:: ITEMS ::

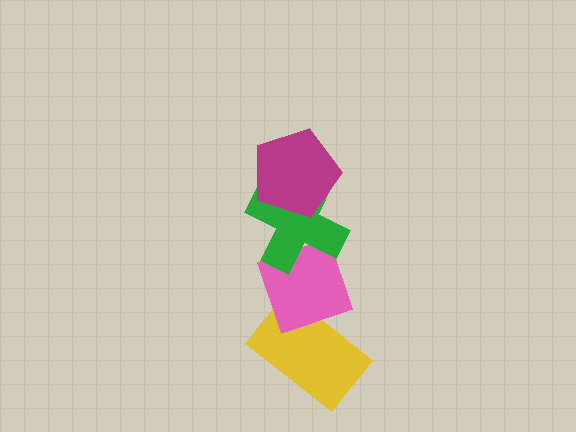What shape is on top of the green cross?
The magenta pentagon is on top of the green cross.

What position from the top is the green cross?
The green cross is 2nd from the top.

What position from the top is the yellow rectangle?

:::

Repeat exactly, and only, the lines from the line with "What position from the top is the green" through the end of the listing above, both ends included.

TASK RESULT:
What position from the top is the green cross?
The green cross is 2nd from the top.

What position from the top is the yellow rectangle?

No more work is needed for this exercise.